TO BE DONE: Your task is to copy the listing exactly. Drop any pictures from the copy.

ITEMS:
* Begin *
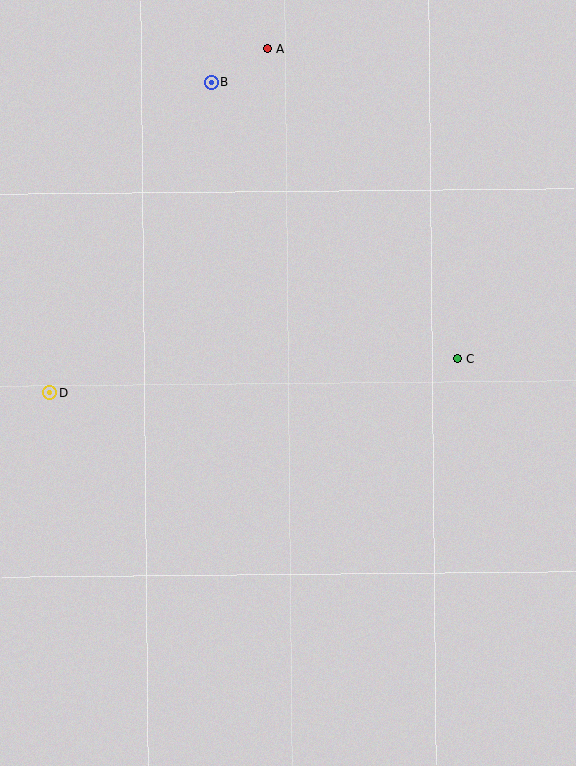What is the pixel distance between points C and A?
The distance between C and A is 364 pixels.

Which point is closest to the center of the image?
Point C at (457, 359) is closest to the center.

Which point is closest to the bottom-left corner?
Point D is closest to the bottom-left corner.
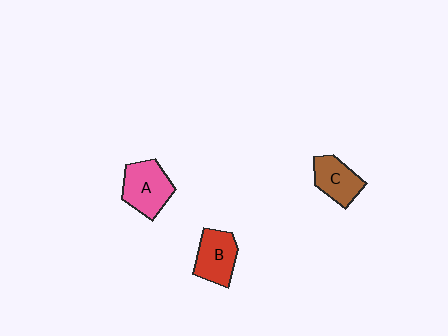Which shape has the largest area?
Shape A (pink).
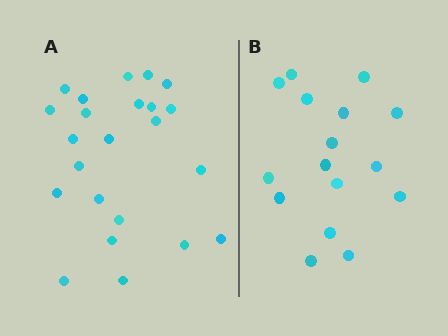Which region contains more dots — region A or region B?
Region A (the left region) has more dots.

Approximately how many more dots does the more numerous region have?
Region A has roughly 8 or so more dots than region B.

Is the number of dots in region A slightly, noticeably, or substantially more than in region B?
Region A has noticeably more, but not dramatically so. The ratio is roughly 1.4 to 1.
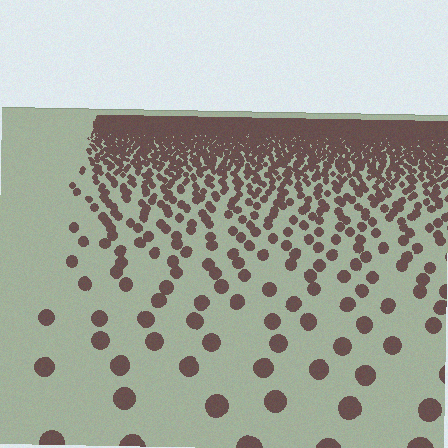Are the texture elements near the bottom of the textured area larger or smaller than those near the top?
Larger. Near the bottom, elements are closer to the viewer and appear at a bigger on-screen size.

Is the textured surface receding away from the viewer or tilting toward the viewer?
The surface is receding away from the viewer. Texture elements get smaller and denser toward the top.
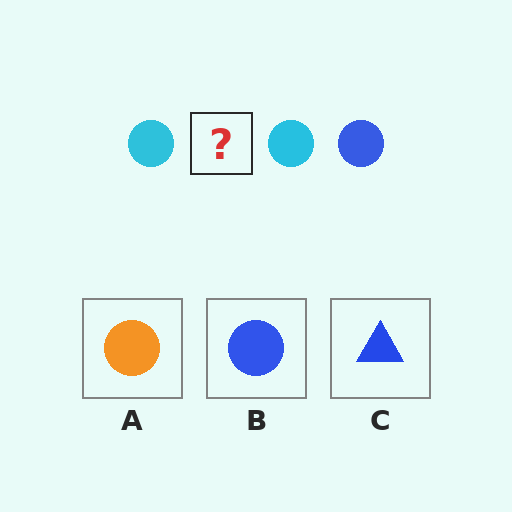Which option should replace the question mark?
Option B.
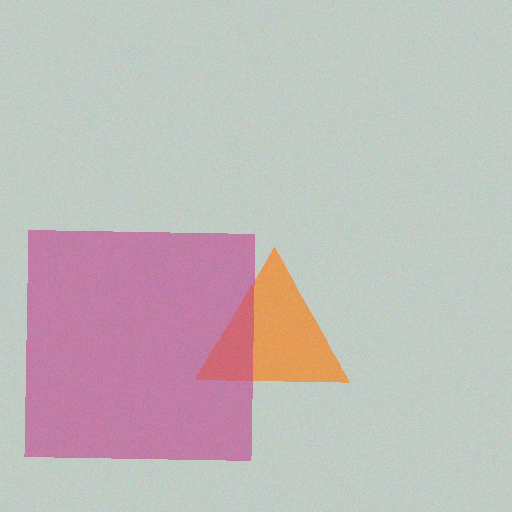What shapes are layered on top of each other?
The layered shapes are: an orange triangle, a magenta square.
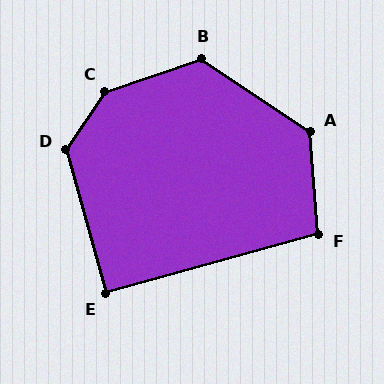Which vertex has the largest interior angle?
C, at approximately 142 degrees.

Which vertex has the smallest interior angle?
E, at approximately 90 degrees.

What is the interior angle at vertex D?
Approximately 131 degrees (obtuse).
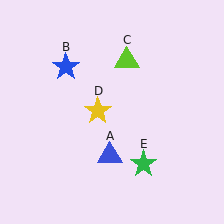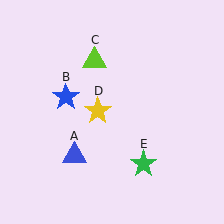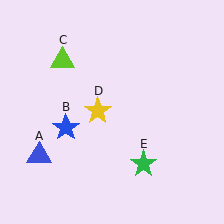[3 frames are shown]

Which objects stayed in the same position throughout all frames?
Yellow star (object D) and green star (object E) remained stationary.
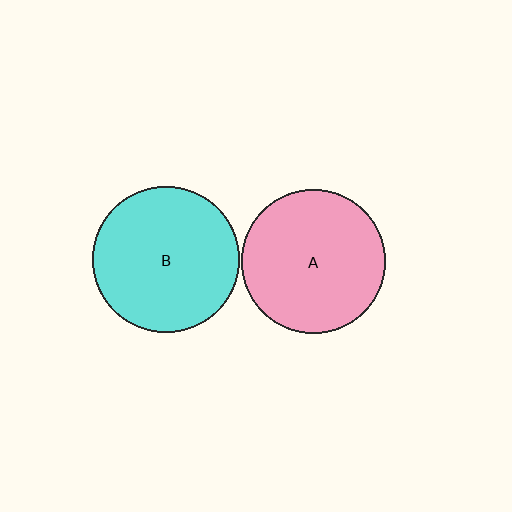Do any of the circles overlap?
No, none of the circles overlap.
* End *
TASK RESPONSE:
What is the pixel distance between points C and A?
The distance between C and A is 364 pixels.

Which point is closest to the center of the image?
Point C at (457, 359) is closest to the center.

Which point is closest to the bottom-left corner?
Point D is closest to the bottom-left corner.
Which shape has the largest area?
Shape A (pink).
Which region contains more dots — region A or region B?
Region A (the left region) has more dots.

Approximately how many more dots does the more numerous region have?
Region A has roughly 8 or so more dots than region B.

Is the number of dots in region A slightly, noticeably, or substantially more than in region B?
Region A has noticeably more, but not dramatically so. The ratio is roughly 1.4 to 1.
Are the texture elements near the bottom of the textured area larger or smaller than those near the top?
Larger. Near the bottom, elements are closer to the viewer and appear at a bigger on-screen size.

Is the textured surface receding away from the viewer or tilting toward the viewer?
The surface is receding away from the viewer. Texture elements get smaller and denser toward the top.
Which option should replace the question mark?
Option B.
What shapes are layered on top of each other?
The layered shapes are: an orange triangle, a magenta square.
Which vertex has the largest interior angle?
C, at approximately 142 degrees.

Which vertex has the smallest interior angle?
E, at approximately 90 degrees.

What is the interior angle at vertex D?
Approximately 131 degrees (obtuse).
[3 frames are shown]

Which objects stayed in the same position throughout all frames?
Yellow star (object D) and green star (object E) remained stationary.
Do any of the circles overlap?
No, none of the circles overlap.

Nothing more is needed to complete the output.